··· Given records
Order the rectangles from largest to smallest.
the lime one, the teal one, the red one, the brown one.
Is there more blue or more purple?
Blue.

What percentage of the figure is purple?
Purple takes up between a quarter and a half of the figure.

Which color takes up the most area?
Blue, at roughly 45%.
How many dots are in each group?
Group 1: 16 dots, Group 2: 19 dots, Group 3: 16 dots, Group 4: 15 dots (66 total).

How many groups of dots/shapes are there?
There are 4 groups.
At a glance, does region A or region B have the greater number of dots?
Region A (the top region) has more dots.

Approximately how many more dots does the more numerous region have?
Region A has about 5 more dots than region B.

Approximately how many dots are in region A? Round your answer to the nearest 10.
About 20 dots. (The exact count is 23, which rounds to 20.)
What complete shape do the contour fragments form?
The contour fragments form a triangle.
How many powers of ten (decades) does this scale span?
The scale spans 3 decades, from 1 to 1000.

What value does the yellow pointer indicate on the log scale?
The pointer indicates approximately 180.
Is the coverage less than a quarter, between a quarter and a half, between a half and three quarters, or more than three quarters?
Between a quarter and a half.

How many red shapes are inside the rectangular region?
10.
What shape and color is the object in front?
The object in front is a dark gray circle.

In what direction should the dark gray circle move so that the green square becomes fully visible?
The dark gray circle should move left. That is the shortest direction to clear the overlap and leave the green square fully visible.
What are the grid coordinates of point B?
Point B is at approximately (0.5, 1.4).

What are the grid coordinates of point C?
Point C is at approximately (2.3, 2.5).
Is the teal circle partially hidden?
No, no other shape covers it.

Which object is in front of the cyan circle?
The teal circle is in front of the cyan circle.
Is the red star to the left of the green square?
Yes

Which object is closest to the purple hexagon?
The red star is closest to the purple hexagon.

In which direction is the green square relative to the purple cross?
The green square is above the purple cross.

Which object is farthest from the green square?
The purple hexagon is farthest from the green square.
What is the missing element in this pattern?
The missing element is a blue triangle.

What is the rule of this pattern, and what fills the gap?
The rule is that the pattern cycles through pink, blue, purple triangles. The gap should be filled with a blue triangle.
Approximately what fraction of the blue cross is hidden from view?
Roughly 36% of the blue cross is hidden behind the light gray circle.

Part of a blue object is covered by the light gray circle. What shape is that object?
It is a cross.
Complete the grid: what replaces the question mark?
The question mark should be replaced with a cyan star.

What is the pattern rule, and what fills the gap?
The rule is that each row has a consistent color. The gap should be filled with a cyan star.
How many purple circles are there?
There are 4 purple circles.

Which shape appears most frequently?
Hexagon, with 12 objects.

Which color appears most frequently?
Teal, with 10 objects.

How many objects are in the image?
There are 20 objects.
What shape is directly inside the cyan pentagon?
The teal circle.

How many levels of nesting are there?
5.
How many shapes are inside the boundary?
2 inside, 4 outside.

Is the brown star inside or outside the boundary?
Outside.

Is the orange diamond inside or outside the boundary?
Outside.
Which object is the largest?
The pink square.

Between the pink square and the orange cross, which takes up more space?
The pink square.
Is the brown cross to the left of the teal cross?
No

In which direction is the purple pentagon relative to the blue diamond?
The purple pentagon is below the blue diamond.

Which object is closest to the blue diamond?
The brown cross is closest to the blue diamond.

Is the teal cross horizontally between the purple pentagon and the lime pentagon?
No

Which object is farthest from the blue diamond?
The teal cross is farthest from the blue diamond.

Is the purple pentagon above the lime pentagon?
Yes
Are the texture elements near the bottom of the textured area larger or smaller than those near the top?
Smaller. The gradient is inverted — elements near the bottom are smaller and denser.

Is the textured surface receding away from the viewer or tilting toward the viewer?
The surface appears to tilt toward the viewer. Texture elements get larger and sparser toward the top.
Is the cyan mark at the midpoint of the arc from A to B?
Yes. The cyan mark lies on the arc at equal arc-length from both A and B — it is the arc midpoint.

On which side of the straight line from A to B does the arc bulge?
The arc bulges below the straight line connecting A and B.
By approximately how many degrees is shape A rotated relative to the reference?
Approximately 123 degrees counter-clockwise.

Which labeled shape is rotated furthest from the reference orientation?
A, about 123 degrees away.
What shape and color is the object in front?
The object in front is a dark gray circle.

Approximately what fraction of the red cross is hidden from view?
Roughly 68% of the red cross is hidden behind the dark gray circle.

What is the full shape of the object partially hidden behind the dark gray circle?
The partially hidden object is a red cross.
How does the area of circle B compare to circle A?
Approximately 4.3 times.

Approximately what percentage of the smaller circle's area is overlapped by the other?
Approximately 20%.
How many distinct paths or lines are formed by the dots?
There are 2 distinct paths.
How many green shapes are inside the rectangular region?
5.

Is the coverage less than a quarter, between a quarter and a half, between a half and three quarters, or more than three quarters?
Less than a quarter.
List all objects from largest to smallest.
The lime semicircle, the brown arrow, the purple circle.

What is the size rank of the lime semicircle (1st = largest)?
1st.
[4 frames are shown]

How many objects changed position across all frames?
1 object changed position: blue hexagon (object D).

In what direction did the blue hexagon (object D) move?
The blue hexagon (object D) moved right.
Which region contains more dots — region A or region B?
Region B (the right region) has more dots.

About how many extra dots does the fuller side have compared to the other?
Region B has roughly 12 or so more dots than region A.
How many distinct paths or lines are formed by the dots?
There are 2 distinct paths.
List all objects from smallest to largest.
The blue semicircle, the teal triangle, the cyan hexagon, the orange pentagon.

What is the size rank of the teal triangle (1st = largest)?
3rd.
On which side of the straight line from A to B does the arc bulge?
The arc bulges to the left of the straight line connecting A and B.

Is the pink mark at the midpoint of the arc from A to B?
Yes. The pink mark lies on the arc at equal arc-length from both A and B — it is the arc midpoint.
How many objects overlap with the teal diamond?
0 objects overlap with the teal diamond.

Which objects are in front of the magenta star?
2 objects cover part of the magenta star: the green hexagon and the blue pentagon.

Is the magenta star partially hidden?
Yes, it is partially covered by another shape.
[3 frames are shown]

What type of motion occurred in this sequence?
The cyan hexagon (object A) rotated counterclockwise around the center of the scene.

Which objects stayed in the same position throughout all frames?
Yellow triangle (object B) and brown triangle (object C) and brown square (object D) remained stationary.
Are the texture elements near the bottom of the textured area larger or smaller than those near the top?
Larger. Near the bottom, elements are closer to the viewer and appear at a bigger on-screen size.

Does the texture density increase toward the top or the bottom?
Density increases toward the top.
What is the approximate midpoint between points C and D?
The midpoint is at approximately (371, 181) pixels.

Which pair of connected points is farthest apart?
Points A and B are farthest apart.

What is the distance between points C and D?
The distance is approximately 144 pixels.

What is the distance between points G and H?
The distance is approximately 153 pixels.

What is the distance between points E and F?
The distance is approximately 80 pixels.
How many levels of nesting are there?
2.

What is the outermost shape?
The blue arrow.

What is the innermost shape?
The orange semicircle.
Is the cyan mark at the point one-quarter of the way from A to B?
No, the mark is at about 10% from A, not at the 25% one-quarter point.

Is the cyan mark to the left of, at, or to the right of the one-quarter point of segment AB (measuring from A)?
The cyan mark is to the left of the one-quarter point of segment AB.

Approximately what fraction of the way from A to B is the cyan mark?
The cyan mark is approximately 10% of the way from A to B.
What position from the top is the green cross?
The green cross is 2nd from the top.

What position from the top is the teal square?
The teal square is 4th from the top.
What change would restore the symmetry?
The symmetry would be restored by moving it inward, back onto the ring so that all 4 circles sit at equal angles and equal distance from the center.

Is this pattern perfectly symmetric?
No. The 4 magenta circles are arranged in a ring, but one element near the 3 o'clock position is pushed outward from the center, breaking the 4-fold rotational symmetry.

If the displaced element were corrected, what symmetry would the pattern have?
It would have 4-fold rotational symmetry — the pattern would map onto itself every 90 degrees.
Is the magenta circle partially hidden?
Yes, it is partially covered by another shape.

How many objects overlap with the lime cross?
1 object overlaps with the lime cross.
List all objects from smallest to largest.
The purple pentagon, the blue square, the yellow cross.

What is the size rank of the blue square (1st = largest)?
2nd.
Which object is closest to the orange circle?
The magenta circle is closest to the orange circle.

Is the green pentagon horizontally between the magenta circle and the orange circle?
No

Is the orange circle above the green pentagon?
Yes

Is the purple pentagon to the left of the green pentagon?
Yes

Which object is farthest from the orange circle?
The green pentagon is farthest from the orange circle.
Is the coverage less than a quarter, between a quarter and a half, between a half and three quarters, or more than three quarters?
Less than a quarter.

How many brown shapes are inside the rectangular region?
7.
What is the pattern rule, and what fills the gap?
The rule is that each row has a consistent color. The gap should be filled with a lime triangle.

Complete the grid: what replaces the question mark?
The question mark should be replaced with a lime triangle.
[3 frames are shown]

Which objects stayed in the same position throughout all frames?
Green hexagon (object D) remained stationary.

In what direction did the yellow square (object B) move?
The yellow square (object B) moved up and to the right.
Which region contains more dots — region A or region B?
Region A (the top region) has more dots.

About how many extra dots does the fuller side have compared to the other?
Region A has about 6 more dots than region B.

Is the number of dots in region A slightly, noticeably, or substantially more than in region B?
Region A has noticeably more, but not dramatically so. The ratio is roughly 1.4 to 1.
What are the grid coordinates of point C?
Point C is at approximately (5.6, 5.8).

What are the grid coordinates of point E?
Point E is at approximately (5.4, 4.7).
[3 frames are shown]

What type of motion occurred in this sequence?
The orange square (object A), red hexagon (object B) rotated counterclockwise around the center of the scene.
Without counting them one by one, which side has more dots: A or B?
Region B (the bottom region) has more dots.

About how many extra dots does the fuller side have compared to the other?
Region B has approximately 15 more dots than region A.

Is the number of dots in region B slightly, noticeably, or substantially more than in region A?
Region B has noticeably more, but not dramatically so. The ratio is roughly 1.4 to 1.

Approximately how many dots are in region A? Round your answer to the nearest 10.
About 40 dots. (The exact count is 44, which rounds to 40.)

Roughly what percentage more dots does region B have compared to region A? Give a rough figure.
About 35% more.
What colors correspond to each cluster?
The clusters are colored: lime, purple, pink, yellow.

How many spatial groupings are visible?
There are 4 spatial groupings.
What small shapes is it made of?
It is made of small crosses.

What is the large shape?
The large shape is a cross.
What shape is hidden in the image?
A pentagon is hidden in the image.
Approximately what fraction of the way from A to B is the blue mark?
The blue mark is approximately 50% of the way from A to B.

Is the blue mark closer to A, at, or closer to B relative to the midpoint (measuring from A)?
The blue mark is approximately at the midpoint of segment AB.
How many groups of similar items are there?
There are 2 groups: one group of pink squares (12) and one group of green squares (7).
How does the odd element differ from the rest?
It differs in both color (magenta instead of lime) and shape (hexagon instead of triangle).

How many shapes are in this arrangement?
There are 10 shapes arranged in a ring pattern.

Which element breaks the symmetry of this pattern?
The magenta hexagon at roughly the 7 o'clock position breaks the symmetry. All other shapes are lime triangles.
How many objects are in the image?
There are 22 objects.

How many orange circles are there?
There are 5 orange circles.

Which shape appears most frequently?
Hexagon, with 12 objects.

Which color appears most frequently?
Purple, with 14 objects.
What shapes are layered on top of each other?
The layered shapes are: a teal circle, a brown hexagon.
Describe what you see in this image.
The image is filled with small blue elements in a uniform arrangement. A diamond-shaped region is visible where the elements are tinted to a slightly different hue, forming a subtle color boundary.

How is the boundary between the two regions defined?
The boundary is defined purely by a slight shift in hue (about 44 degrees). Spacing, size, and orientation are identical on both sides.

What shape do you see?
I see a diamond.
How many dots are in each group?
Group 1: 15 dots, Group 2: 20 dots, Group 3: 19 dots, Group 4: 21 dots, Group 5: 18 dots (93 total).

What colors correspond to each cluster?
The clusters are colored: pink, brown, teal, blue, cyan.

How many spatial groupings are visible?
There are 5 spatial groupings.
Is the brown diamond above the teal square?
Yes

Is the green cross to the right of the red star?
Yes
······
## Set exercise:
Set down only these lines, exactly: the line containing "the blue mark?" and each line after it, through the end of the listing.

## The solution:
Approximately what fraction of the way from A to B is the blue mark?
The blue mark is approximately 50% of the way from A to B.

Is the blue mark closer to A, at, or closer to B relative to the midpoint (measuring from A)?
The blue mark is approximately at the midpoint of segment AB.
How many groups of similar items are there?
There are 2 groups: one group of pink squares (12) and one group of green squares (7).
How does the odd element differ from the rest?
It differs in both color (magenta instead of lime) and shape (hexagon instead of triangle).

How many shapes are in this arrangement?
There are 10 shapes arranged in a ring pattern.

Which element breaks the symmetry of this pattern?
The magenta hexagon at roughly the 7 o'clock position breaks the symmetry. All other shapes are lime triangles.
How many objects are in the image?
There are 22 objects.

How many orange circles are there?
There are 5 orange circles.

Which shape appears most frequently?
Hexagon, with 12 objects.

Which color appears most frequently?
Purple, with 14 objects.
What shapes are layered on top of each other?
The layered shapes are: a teal circle, a brown hexagon.
Describe what you see in this image.
The image is filled with small blue elements in a uniform arrangement. A diamond-shaped region is visible where the elements are tinted to a slightly different hue, forming a subtle color boundary.

How is the boundary between the two regions defined?
The boundary is defined purely by a slight shift in hue (about 44 degrees). Spacing, size, and orientation are identical on both sides.

What shape do you see?
I see a diamond.
How many dots are in each group?
Group 1: 15 dots, Group 2: 20 dots, Group 3: 19 dots, Group 4: 21 dots, Group 5: 18 dots (93 total).

What colors correspond to each cluster?
The clusters are colored: pink, brown, teal, blue, cyan.

How many spatial groupings are visible?
There are 5 spatial groupings.
Is the brown diamond above the teal square?
Yes

Is the green cross to the right of the red star?
Yes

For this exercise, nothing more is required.